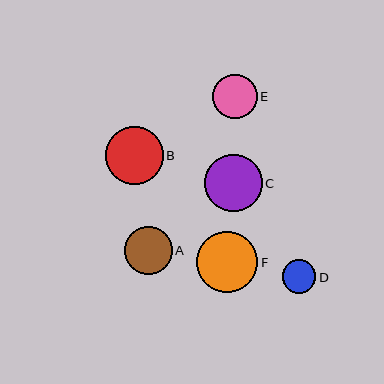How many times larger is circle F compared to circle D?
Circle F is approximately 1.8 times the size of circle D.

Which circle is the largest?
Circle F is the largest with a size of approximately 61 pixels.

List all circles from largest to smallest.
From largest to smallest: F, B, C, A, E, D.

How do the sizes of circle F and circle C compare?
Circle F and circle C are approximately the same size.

---

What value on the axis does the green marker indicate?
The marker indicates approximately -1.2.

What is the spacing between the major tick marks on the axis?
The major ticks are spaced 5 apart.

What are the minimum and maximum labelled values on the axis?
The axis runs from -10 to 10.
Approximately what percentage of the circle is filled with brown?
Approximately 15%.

--

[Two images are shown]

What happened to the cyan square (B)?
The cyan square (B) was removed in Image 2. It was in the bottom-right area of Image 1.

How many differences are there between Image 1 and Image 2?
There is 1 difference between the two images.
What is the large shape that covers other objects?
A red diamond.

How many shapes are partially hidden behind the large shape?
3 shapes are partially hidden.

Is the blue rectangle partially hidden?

Work to do – The required output is an exact reproduction of the lines starting at the one that contains "How many shapes" and ending at the one that contains "Is the blue rectangle partially hidden?". Both boundary lines belong to it.

Solution for this task –
How many shapes are partially hidden behind the large shape?
3 shapes are partially hidden.

Is the blue rectangle partially hidden?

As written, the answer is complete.